■ SET PROBLEM ■
Copy the records below exactly, from the line containing "What is the" through the last line, and leave out every picture.

== ENTRIES PROVIDED

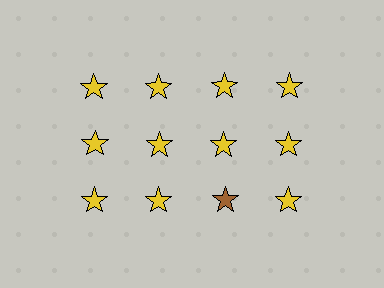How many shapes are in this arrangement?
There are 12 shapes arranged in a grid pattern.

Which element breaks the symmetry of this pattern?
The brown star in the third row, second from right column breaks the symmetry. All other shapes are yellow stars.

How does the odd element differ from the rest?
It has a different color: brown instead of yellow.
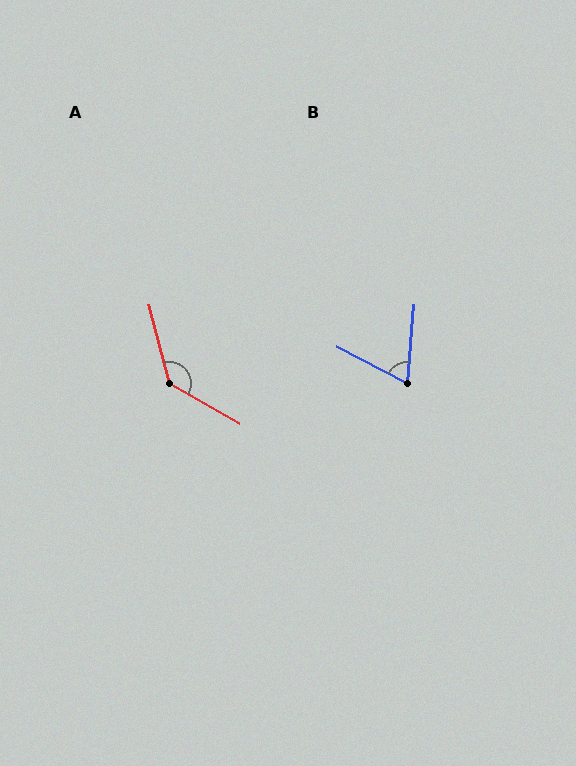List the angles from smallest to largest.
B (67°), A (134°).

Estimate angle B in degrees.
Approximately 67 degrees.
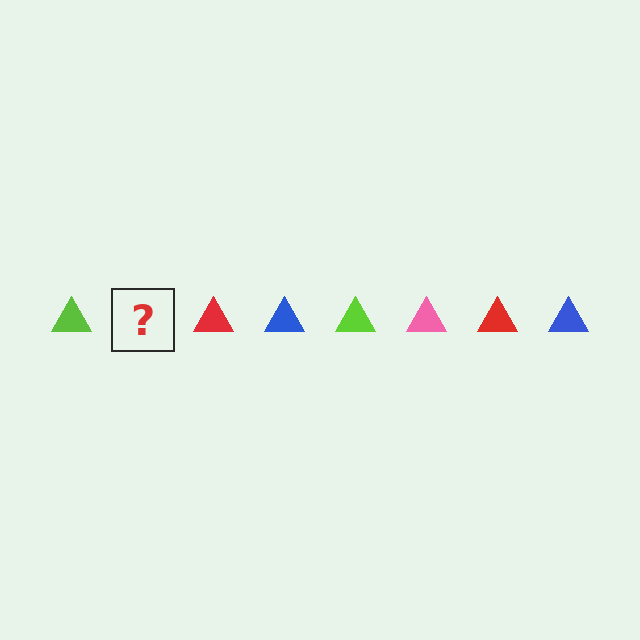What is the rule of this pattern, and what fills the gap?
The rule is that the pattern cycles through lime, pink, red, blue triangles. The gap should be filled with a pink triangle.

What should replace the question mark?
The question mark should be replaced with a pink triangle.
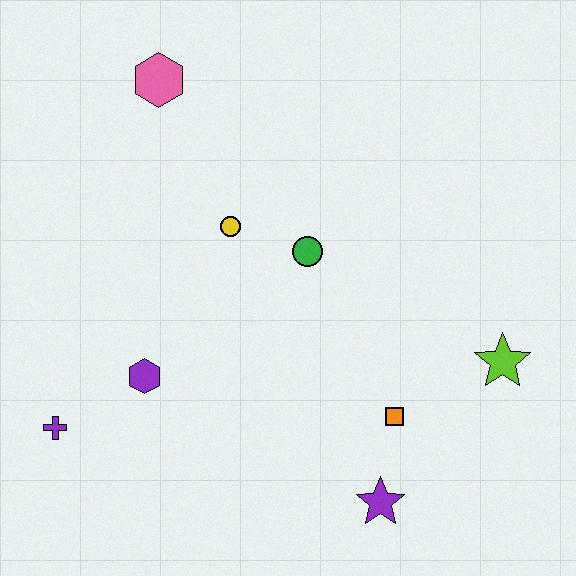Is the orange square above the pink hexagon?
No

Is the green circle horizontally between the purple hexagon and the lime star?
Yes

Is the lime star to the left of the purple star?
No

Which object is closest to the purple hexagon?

====

■ FULL SOLUTION ■
What is the rule of this pattern, and what fills the gap?
The rule is that the pattern cycles through lime, pink, red, blue triangles. The gap should be filled with a pink triangle.

What should replace the question mark?
The question mark should be replaced with a pink triangle.
Is the orange square above the pink hexagon?
No

Is the green circle horizontally between the purple hexagon and the lime star?
Yes

Is the lime star to the left of the purple star?
No

Which object is closest to the purple hexagon?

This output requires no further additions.